Directions –
Transcribe the listing exactly, leaving out every picture.

Raw data –
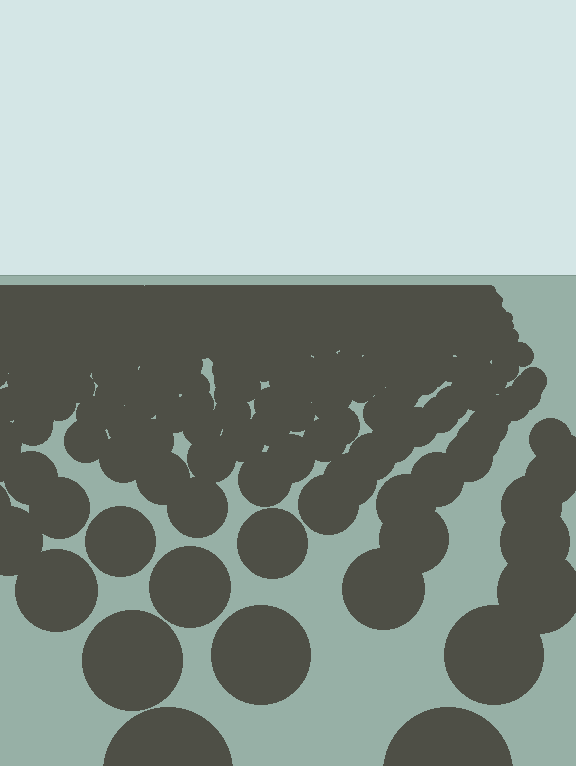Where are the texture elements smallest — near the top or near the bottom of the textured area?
Near the top.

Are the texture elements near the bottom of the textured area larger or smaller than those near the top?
Larger. Near the bottom, elements are closer to the viewer and appear at a bigger on-screen size.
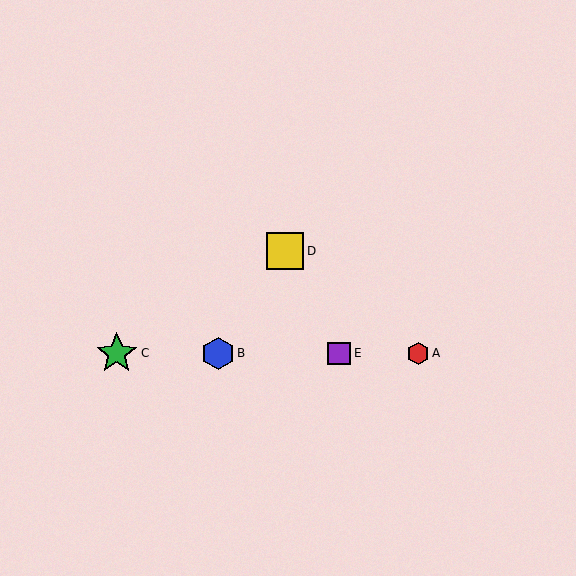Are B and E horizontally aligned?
Yes, both are at y≈353.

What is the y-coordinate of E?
Object E is at y≈353.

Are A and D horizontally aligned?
No, A is at y≈353 and D is at y≈251.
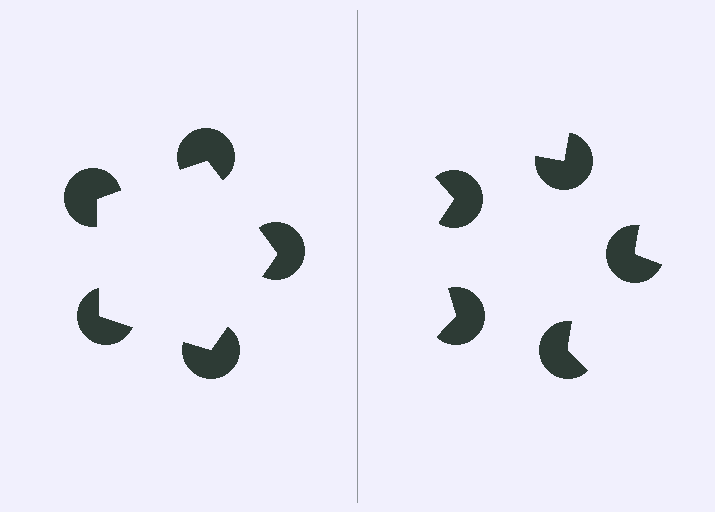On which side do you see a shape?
An illusory pentagon appears on the left side. On the right side the wedge cuts are rotated, so no coherent shape forms.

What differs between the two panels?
The pac-man discs are positioned identically on both sides; only the wedge orientations differ. On the left they align to a pentagon; on the right they are misaligned.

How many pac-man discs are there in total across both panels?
10 — 5 on each side.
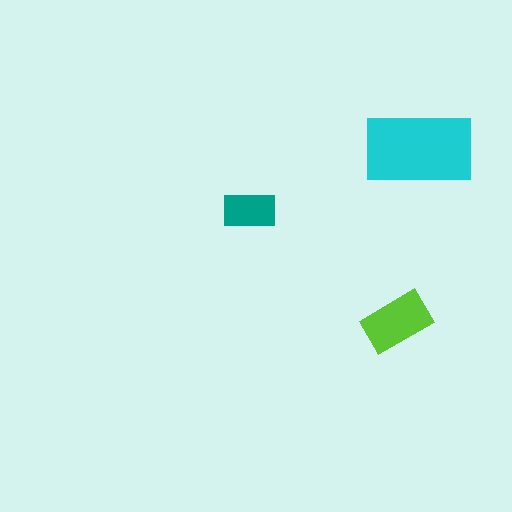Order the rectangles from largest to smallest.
the cyan one, the lime one, the teal one.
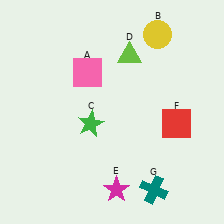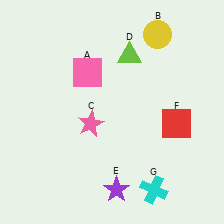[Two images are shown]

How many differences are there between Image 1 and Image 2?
There are 3 differences between the two images.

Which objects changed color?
C changed from green to pink. E changed from magenta to purple. G changed from teal to cyan.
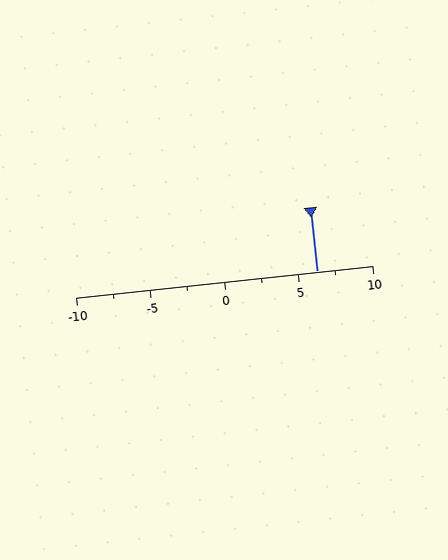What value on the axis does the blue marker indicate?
The marker indicates approximately 6.2.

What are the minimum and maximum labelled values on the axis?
The axis runs from -10 to 10.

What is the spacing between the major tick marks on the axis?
The major ticks are spaced 5 apart.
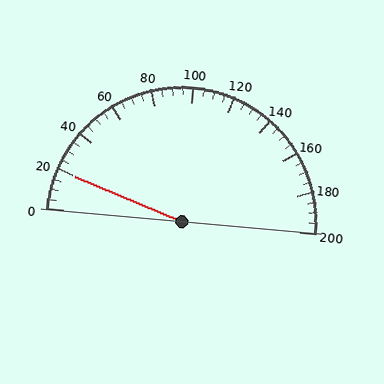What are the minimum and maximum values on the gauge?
The gauge ranges from 0 to 200.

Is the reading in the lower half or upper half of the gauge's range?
The reading is in the lower half of the range (0 to 200).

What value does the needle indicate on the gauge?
The needle indicates approximately 20.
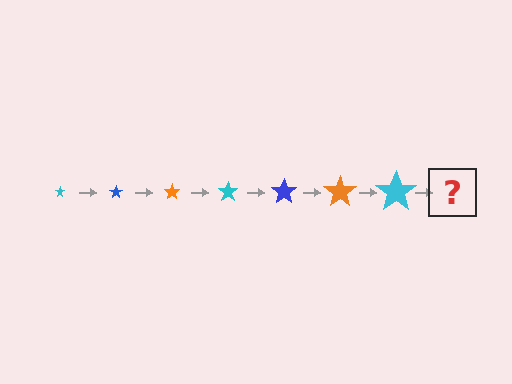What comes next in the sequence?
The next element should be a blue star, larger than the previous one.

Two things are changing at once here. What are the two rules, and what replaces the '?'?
The two rules are that the star grows larger each step and the color cycles through cyan, blue, and orange. The '?' should be a blue star, larger than the previous one.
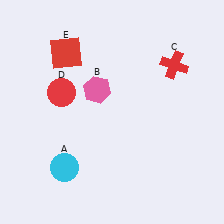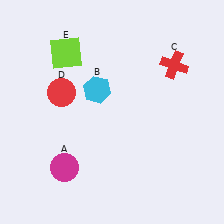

Reply to the task –
Where are the texture elements smallest — near the top or near the bottom of the textured area?
Near the top.

Are the texture elements near the bottom of the textured area larger or smaller than those near the top?
Larger. Near the bottom, elements are closer to the viewer and appear at a bigger on-screen size.
Are B and E horizontally aligned?
Yes, both are at y≈353.

What is the y-coordinate of E?
Object E is at y≈353.

Are A and D horizontally aligned?
No, A is at y≈353 and D is at y≈251.
On which side do you see a shape?
An illusory pentagon appears on the left side. On the right side the wedge cuts are rotated, so no coherent shape forms.

What differs between the two panels?
The pac-man discs are positioned identically on both sides; only the wedge orientations differ. On the left they align to a pentagon; on the right they are misaligned.

How many pac-man discs are there in total across both panels?
10 — 5 on each side.
Order the rectangles from largest to smallest.
the cyan one, the lime one, the teal one.
[Two images are shown]

How many differences are there between Image 1 and Image 2?
There are 3 differences between the two images.

Which objects changed color?
C changed from green to pink. E changed from magenta to purple. G changed from teal to cyan.
What value on the axis does the blue marker indicate?
The marker indicates approximately 6.2.

What are the minimum and maximum labelled values on the axis?
The axis runs from -10 to 10.

What is the spacing between the major tick marks on the axis?
The major ticks are spaced 5 apart.
What are the minimum and maximum values on the gauge?
The gauge ranges from 0 to 200.

Is the reading in the lower half or upper half of the gauge's range?
The reading is in the lower half of the range (0 to 200).

What value does the needle indicate on the gauge?
The needle indicates approximately 20.
What comes next in the sequence?
The next element should be a blue star, larger than the previous one.

Two things are changing at once here. What are the two rules, and what replaces the '?'?
The two rules are that the star grows larger each step and the color cycles through cyan, blue, and orange. The '?' should be a blue star, larger than the previous one.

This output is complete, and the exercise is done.